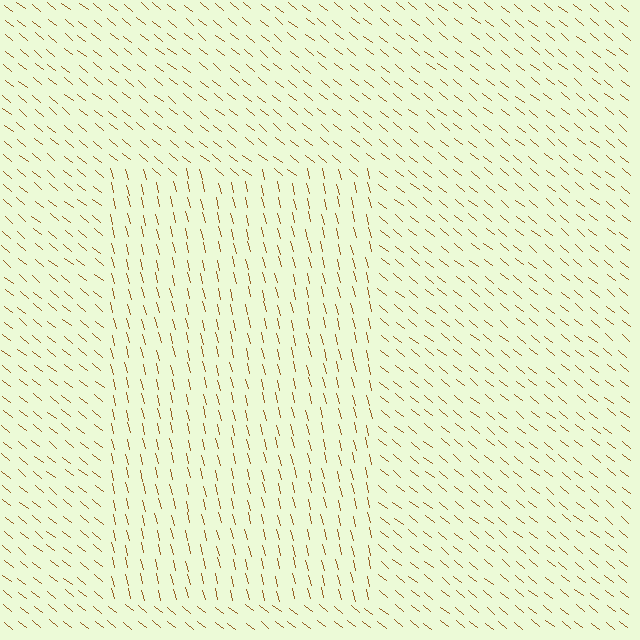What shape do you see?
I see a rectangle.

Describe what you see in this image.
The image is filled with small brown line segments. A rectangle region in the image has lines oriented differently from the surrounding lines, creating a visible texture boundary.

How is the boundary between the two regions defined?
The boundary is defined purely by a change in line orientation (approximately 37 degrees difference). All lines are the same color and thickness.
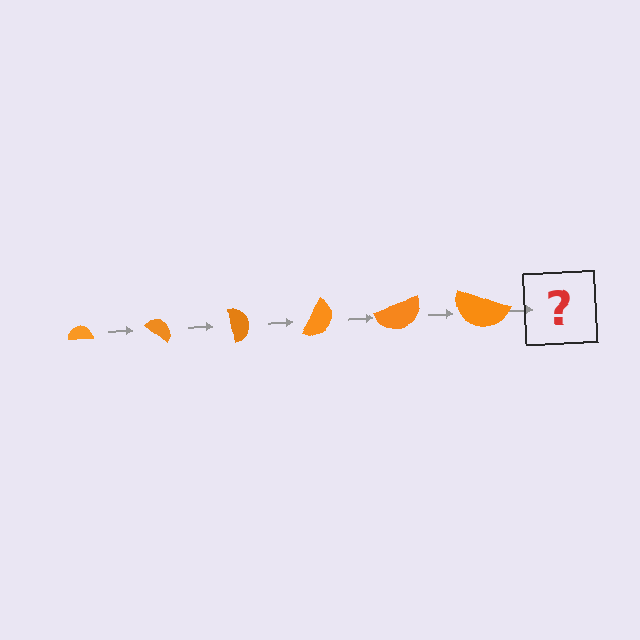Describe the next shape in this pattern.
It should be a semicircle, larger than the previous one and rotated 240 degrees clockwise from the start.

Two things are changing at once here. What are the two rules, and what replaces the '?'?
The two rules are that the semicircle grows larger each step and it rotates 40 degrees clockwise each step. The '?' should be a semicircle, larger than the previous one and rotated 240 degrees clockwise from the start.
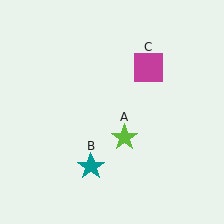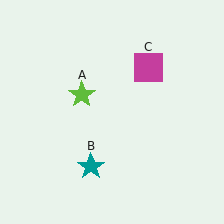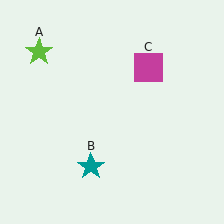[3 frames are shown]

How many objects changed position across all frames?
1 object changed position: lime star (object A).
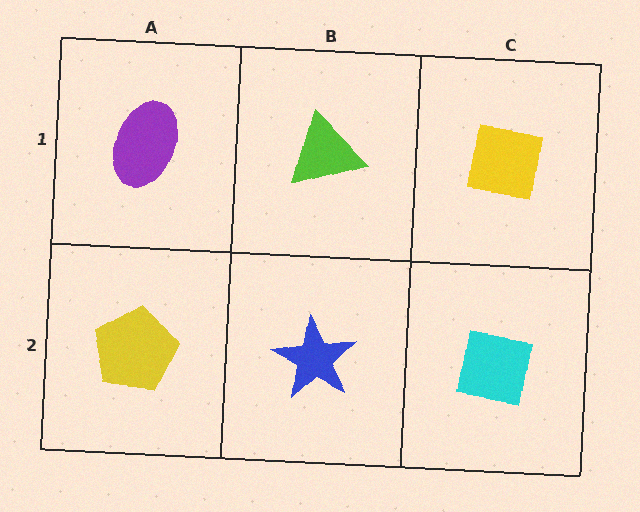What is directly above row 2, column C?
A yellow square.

• [What to do]:
If an entry above holds a picture, omit the picture but retype everything else exactly.

• [Answer to this task]:
What shape do you see?
I see a rectangle.

Describe what you see in this image.
The image is filled with small brown line segments. A rectangle region in the image has lines oriented differently from the surrounding lines, creating a visible texture boundary.

How is the boundary between the two regions defined?
The boundary is defined purely by a change in line orientation (approximately 37 degrees difference). All lines are the same color and thickness.
Describe the next shape in this pattern.
It should be a semicircle, larger than the previous one and rotated 240 degrees clockwise from the start.

Two things are changing at once here. What are the two rules, and what replaces the '?'?
The two rules are that the semicircle grows larger each step and it rotates 40 degrees clockwise each step. The '?' should be a semicircle, larger than the previous one and rotated 240 degrees clockwise from the start.
[3 frames are shown]

How many objects changed position across all frames?
1 object changed position: lime star (object A).
What is directly above row 2, column C?
A yellow square.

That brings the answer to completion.